◆ Dataset entries ◆
↓

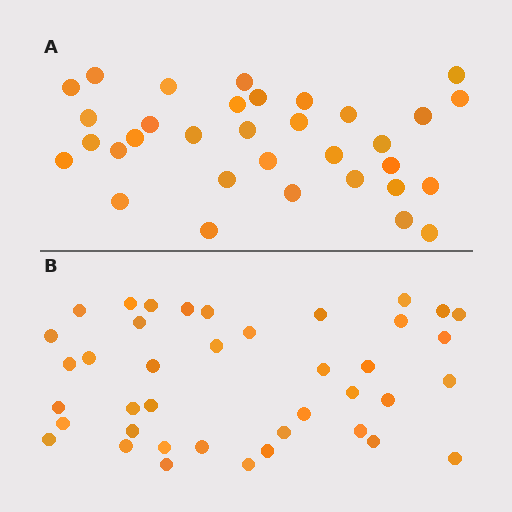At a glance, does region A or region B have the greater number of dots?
Region B (the bottom region) has more dots.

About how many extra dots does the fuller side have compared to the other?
Region B has roughly 8 or so more dots than region A.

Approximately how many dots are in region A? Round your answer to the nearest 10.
About 30 dots. (The exact count is 33, which rounds to 30.)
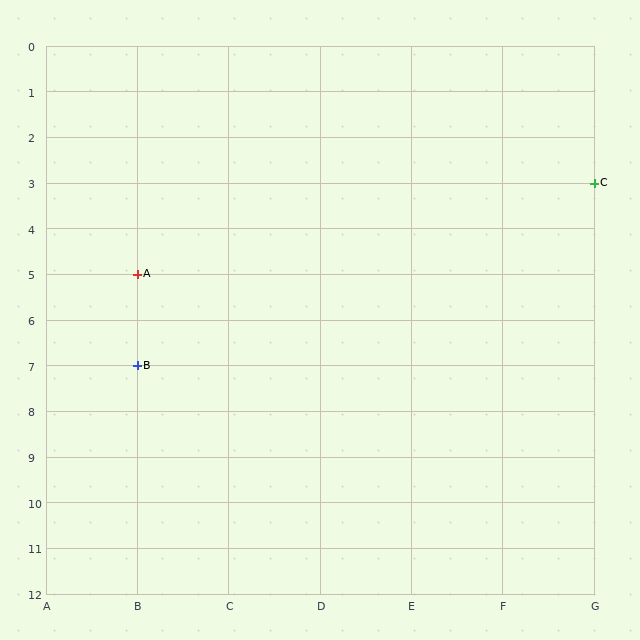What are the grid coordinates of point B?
Point B is at grid coordinates (B, 7).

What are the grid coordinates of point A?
Point A is at grid coordinates (B, 5).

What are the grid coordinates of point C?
Point C is at grid coordinates (G, 3).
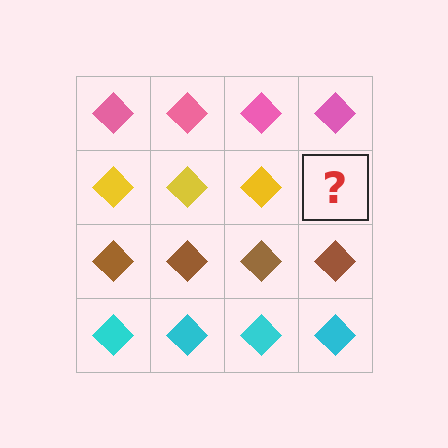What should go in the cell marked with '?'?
The missing cell should contain a yellow diamond.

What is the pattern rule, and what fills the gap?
The rule is that each row has a consistent color. The gap should be filled with a yellow diamond.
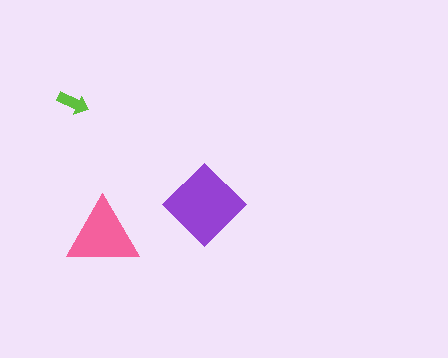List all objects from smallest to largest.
The lime arrow, the pink triangle, the purple diamond.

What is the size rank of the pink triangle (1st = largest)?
2nd.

↑

◆ What needs to be done ◆
Reproduce the full material exactly, excluding the pictures.

◆ Result below ◆
At a glance, does region A or region B have the greater number of dots?
Region B (the bottom region) has more dots.

About how many extra dots does the fuller side have compared to the other?
Region B has roughly 8 or so more dots than region A.

Approximately how many dots are in region A? Round your answer to the nearest 10.
About 30 dots. (The exact count is 33, which rounds to 30.)
What are the grid coordinates of point B?
Point B is at grid coordinates (B, 7).

What are the grid coordinates of point A?
Point A is at grid coordinates (B, 5).

What are the grid coordinates of point C?
Point C is at grid coordinates (G, 3).
What should go in the cell marked with '?'?
The missing cell should contain a yellow diamond.

What is the pattern rule, and what fills the gap?
The rule is that each row has a consistent color. The gap should be filled with a yellow diamond.
List all objects from smallest to largest.
The lime arrow, the pink triangle, the purple diamond.

What is the size rank of the pink triangle (1st = largest)?
2nd.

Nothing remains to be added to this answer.